— Start —

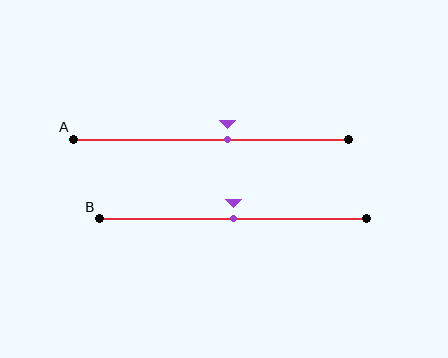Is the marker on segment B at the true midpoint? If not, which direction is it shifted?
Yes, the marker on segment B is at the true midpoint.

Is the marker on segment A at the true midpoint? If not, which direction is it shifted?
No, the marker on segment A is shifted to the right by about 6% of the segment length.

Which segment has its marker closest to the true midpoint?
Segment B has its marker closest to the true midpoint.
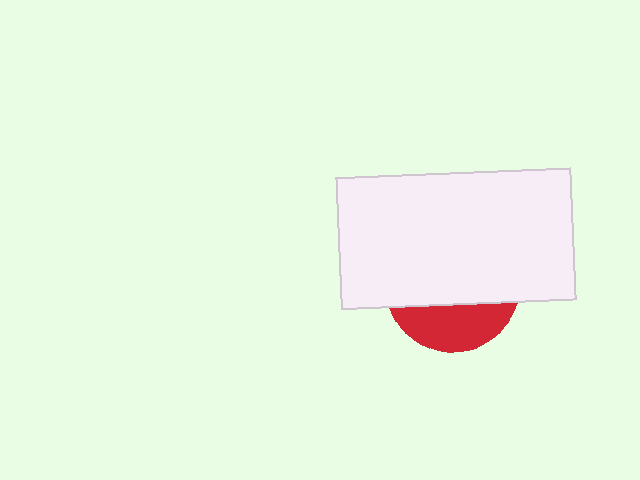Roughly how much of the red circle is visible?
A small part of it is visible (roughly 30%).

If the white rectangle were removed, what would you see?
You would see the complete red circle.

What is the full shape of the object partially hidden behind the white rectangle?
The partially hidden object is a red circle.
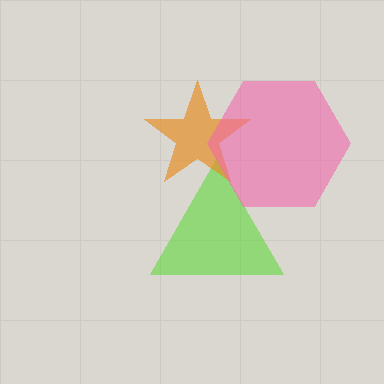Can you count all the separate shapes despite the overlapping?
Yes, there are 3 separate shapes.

— End —
— Start —

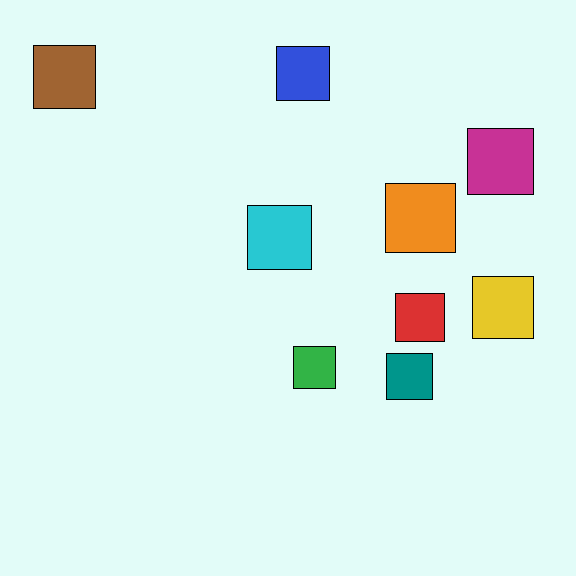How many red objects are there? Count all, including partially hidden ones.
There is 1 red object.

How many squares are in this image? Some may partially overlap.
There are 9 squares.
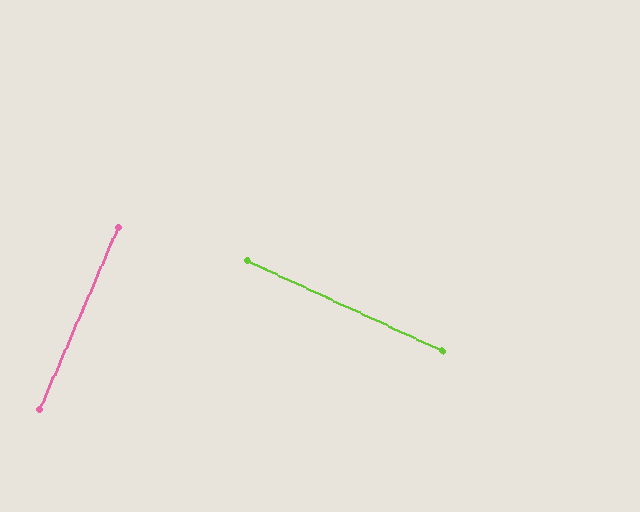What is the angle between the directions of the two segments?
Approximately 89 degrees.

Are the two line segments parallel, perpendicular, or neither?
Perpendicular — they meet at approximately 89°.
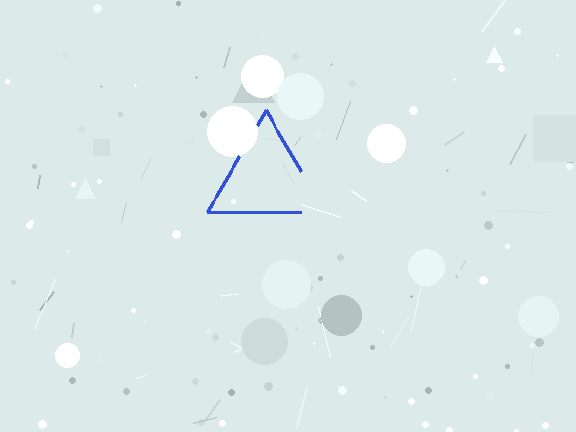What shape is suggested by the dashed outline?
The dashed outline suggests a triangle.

— End —
— Start —

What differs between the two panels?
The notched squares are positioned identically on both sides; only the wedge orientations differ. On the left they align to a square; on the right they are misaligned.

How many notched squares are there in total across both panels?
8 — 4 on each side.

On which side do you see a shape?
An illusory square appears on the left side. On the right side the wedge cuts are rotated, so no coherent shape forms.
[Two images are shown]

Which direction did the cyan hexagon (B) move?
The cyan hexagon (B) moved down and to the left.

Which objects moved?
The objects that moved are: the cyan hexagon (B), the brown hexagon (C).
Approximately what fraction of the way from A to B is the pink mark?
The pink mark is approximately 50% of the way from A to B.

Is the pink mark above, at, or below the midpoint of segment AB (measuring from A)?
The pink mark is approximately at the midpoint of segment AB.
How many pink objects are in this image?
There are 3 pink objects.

— End —

*EXERCISE PROMPT:*
Copy out exactly the lines running from the one with "How many notched" to the one with "[Two images are shown]", including both ends, and nothing more.

*ANSWER TO THIS EXERCISE:*
How many notched squares are there in total across both panels?
8 — 4 on each side.

On which side do you see a shape?
An illusory square appears on the left side. On the right side the wedge cuts are rotated, so no coherent shape forms.
[Two images are shown]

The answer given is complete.